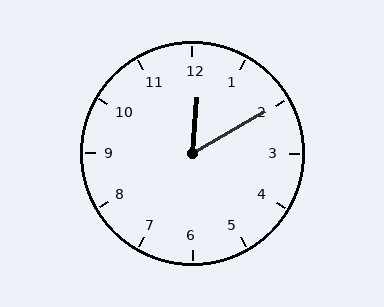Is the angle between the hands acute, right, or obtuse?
It is acute.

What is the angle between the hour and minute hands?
Approximately 55 degrees.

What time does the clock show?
12:10.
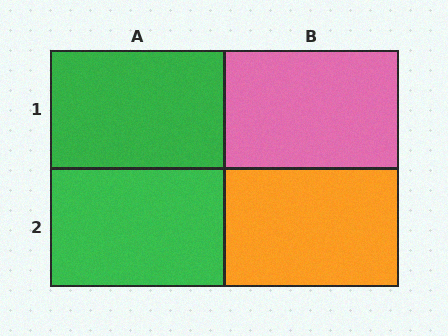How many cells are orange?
1 cell is orange.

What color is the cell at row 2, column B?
Orange.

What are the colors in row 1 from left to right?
Green, pink.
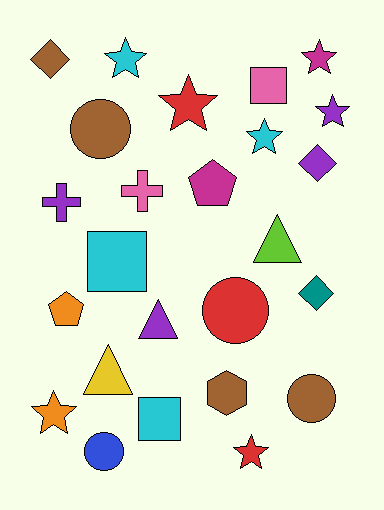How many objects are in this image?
There are 25 objects.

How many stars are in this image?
There are 7 stars.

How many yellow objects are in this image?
There is 1 yellow object.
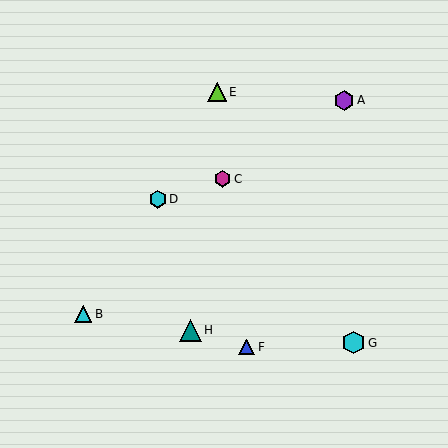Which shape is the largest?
The cyan hexagon (labeled G) is the largest.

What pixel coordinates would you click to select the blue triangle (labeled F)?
Click at (247, 347) to select the blue triangle F.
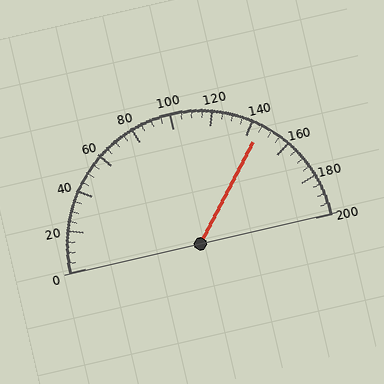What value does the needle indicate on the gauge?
The needle indicates approximately 145.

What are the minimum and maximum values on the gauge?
The gauge ranges from 0 to 200.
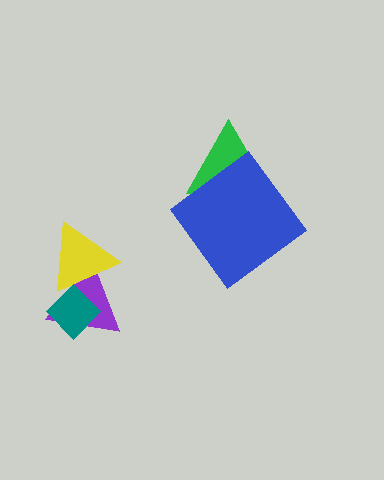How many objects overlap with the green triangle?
1 object overlaps with the green triangle.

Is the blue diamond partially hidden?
No, no other shape covers it.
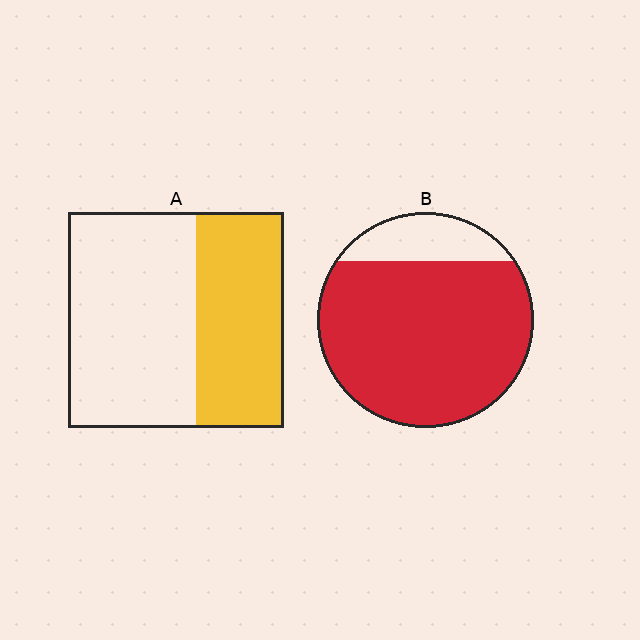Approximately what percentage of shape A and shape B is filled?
A is approximately 40% and B is approximately 85%.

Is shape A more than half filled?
No.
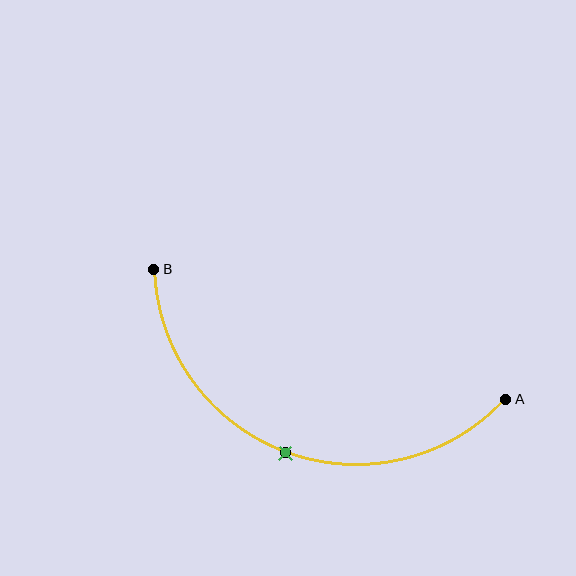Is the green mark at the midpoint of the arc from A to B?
Yes. The green mark lies on the arc at equal arc-length from both A and B — it is the arc midpoint.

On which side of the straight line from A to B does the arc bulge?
The arc bulges below the straight line connecting A and B.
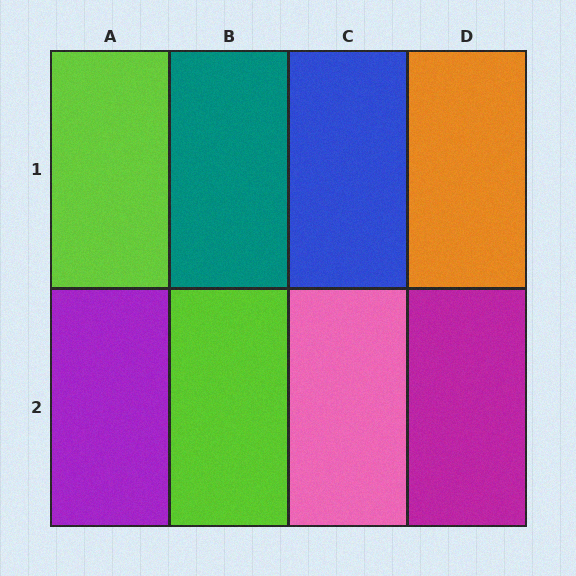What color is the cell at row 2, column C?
Pink.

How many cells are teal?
1 cell is teal.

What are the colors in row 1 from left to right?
Lime, teal, blue, orange.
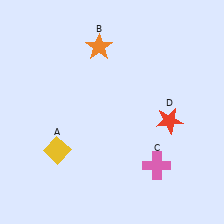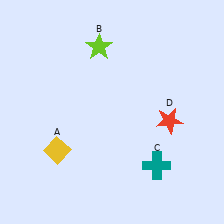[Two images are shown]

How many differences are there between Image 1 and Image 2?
There are 2 differences between the two images.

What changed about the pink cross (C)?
In Image 1, C is pink. In Image 2, it changed to teal.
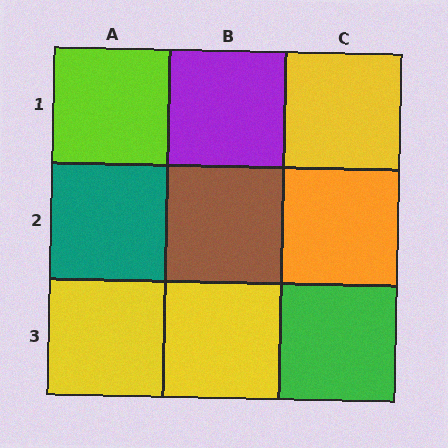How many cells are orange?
1 cell is orange.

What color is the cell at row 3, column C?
Green.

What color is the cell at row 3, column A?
Yellow.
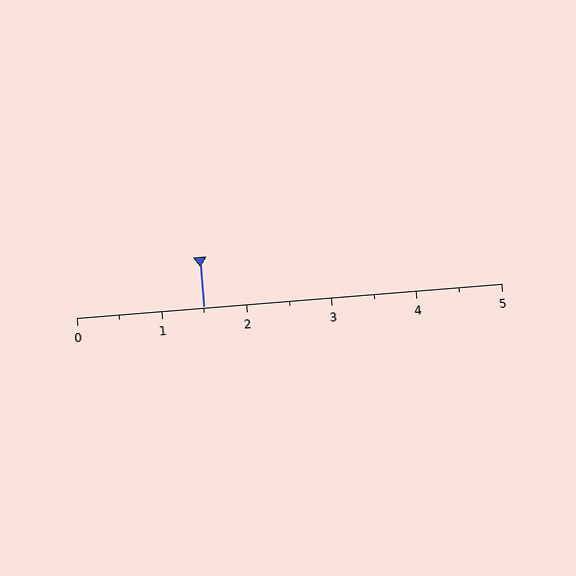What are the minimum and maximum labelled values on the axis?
The axis runs from 0 to 5.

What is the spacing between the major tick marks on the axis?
The major ticks are spaced 1 apart.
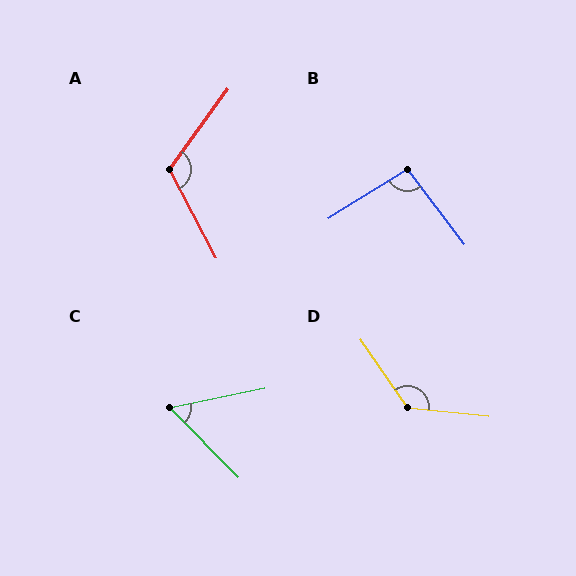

> _EXERCISE INSTRUCTIONS_:
The copy should begin at the line containing "What is the spacing" and end at the last line of the data above; please restate those lines word for word without the pictures.

> _RESULT OF THIS TASK_:
What is the spacing between the major tick marks on the axis?
The major ticks are spaced 1 apart.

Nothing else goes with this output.